--- begin LISTING ---
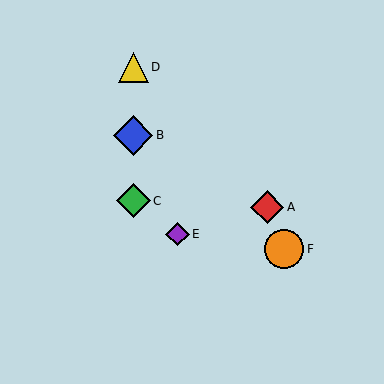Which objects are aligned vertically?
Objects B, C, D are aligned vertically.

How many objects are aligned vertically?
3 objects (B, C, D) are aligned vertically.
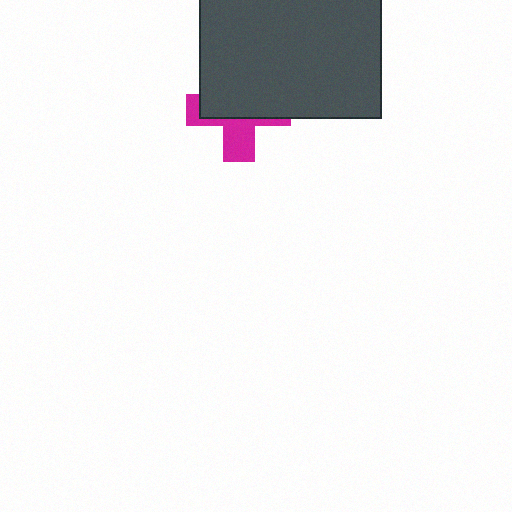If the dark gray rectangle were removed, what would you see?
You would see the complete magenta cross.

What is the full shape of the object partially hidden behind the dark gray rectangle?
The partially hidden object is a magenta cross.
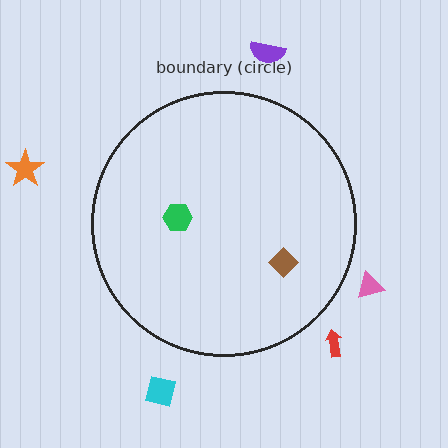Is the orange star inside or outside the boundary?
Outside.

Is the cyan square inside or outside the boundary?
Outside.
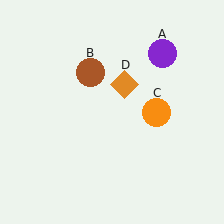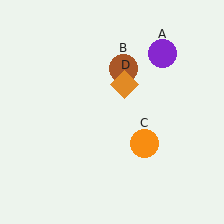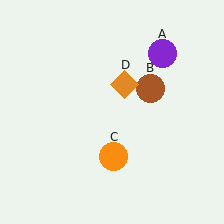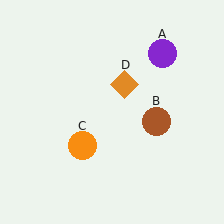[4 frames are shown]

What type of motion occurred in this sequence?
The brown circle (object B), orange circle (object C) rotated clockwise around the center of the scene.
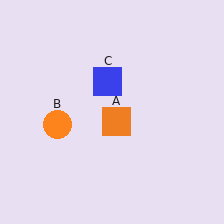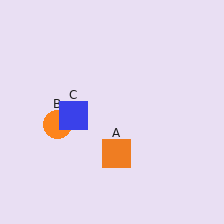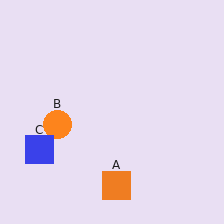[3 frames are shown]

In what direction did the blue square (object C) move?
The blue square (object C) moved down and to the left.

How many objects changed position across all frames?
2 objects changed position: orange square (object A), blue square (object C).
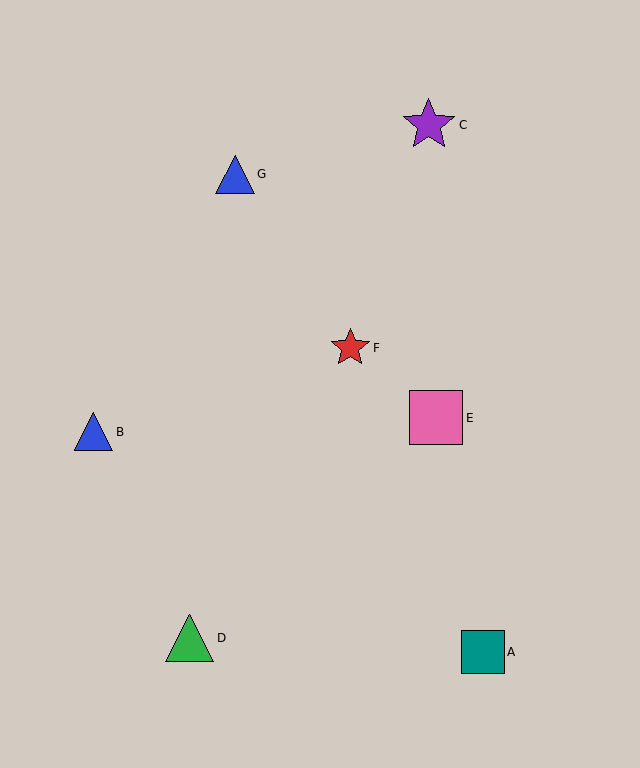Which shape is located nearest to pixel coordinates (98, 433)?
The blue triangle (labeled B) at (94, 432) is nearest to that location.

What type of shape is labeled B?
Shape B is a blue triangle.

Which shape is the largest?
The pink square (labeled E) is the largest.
--- end LISTING ---
**PROBLEM DETAILS**:
From start to finish, output the listing exactly, but omit its pictures.

**RESULT OF THE TASK**:
Which objects are aligned vertically?
Objects B, C, D are aligned vertically.

How many objects are aligned vertically?
3 objects (B, C, D) are aligned vertically.
If the dark gray rectangle were removed, what would you see?
You would see the complete magenta cross.

What is the full shape of the object partially hidden behind the dark gray rectangle?
The partially hidden object is a magenta cross.
Is the orange star inside or outside the boundary?
Outside.

Is the cyan square inside or outside the boundary?
Outside.
[4 frames are shown]

What type of motion occurred in this sequence?
The brown circle (object B), orange circle (object C) rotated clockwise around the center of the scene.
[3 frames are shown]

In what direction did the blue square (object C) move?
The blue square (object C) moved down and to the left.

How many objects changed position across all frames?
2 objects changed position: orange square (object A), blue square (object C).
Which shape is located nearest to pixel coordinates (98, 433)?
The blue triangle (labeled B) at (94, 432) is nearest to that location.

What type of shape is labeled B?
Shape B is a blue triangle.

Which shape is the largest?
The pink square (labeled E) is the largest.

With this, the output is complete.